START EXERCISE INPUTS

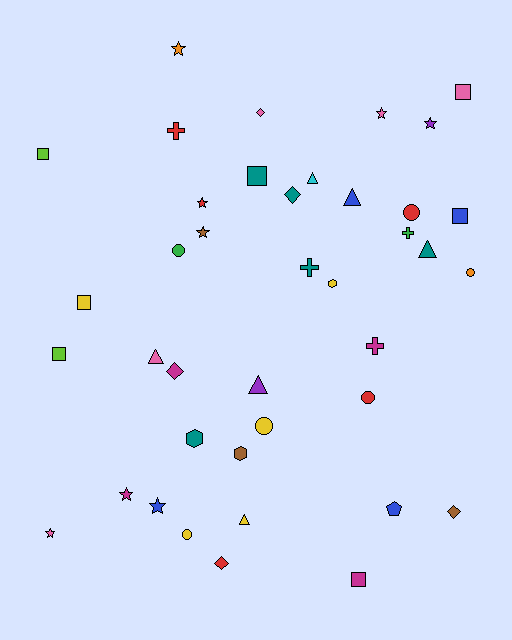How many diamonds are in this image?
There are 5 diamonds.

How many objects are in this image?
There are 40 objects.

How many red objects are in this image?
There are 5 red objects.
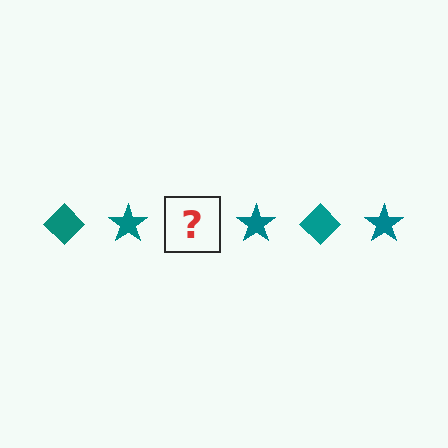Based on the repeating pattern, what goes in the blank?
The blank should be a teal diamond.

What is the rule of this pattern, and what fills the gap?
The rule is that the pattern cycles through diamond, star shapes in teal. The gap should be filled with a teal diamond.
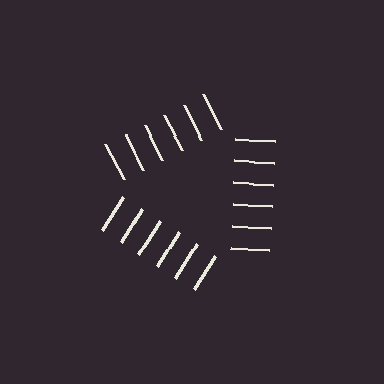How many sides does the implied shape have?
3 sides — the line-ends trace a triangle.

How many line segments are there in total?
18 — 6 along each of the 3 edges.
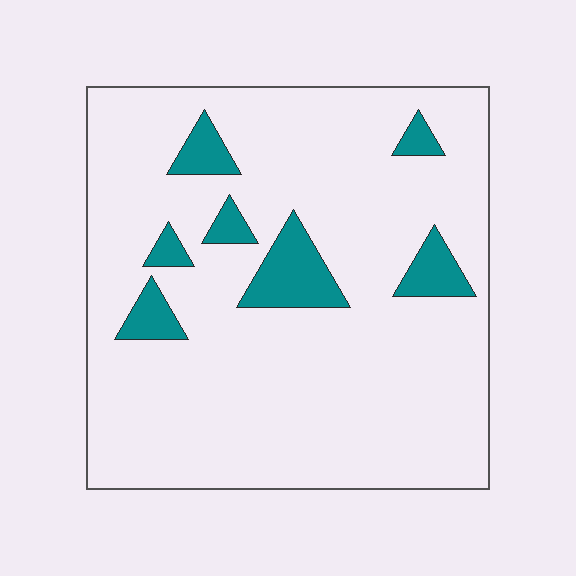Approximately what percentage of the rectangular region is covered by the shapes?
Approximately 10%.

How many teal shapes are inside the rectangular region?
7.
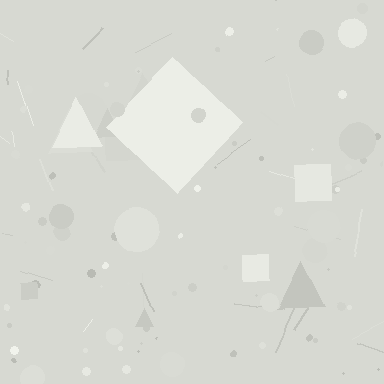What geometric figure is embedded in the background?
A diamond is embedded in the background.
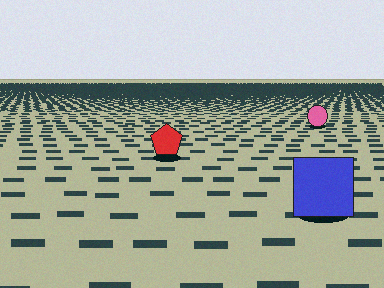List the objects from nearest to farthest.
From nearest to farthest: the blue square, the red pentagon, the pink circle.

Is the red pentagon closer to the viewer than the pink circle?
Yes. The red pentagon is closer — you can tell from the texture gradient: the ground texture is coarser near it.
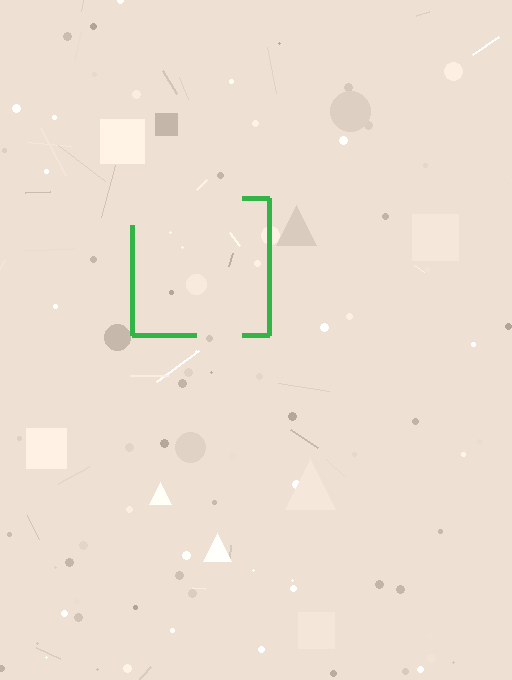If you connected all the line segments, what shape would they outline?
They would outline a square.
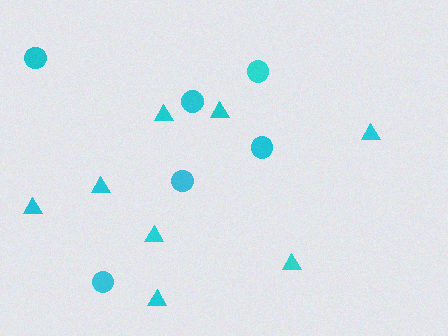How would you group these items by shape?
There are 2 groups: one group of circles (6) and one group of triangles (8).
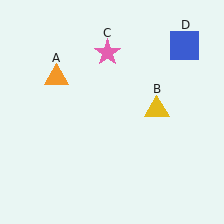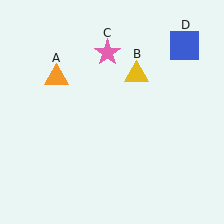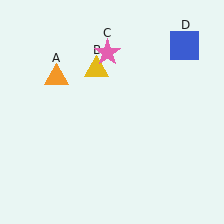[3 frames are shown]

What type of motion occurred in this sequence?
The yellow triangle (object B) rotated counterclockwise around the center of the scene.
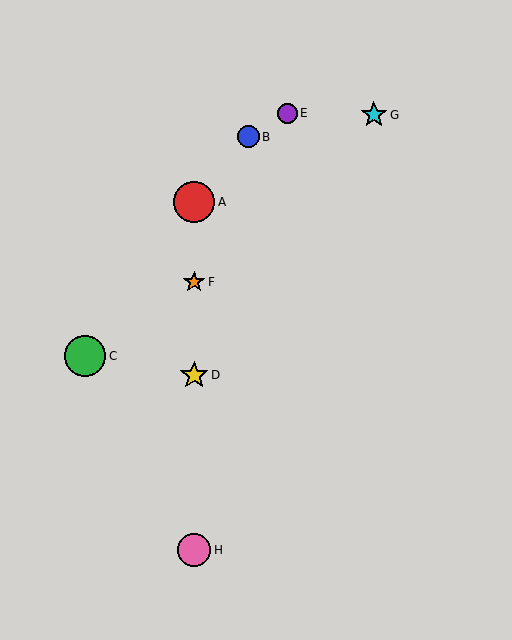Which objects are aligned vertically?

END EXERCISE INPUTS

SET PROBLEM
Every line should be retyped exactly, with the pictures omitted.

FINISHED TASK
How many diamonds are in this image?
There are 5 diamonds.

How many objects are in this image?
There are 40 objects.

How many red objects are in this image?
There are 5 red objects.
Based on the repeating pattern, what goes in the blank?
The blank should be a teal diamond.

What is the rule of this pattern, and what fills the gap?
The rule is that the pattern cycles through diamond, star shapes in teal. The gap should be filled with a teal diamond.
How many sides does the implied shape have?
3 sides — the line-ends trace a triangle.

How many line segments are there in total?
18 — 6 along each of the 3 edges.
Approximately what percentage of the rectangular region is covered by the shapes?
Approximately 10%.

How many teal shapes are inside the rectangular region?
7.
What geometric figure is embedded in the background?
A diamond is embedded in the background.
List the objects from nearest to farthest.
From nearest to farthest: the blue square, the red pentagon, the pink circle.

Is the red pentagon closer to the viewer than the pink circle?
Yes. The red pentagon is closer — you can tell from the texture gradient: the ground texture is coarser near it.
If you connected all the line segments, what shape would they outline?
They would outline a square.
How would you group these items by shape?
There are 2 groups: one group of circles (6) and one group of triangles (8).
[3 frames are shown]

What type of motion occurred in this sequence?
The yellow triangle (object B) rotated counterclockwise around the center of the scene.
Which objects are aligned vertically?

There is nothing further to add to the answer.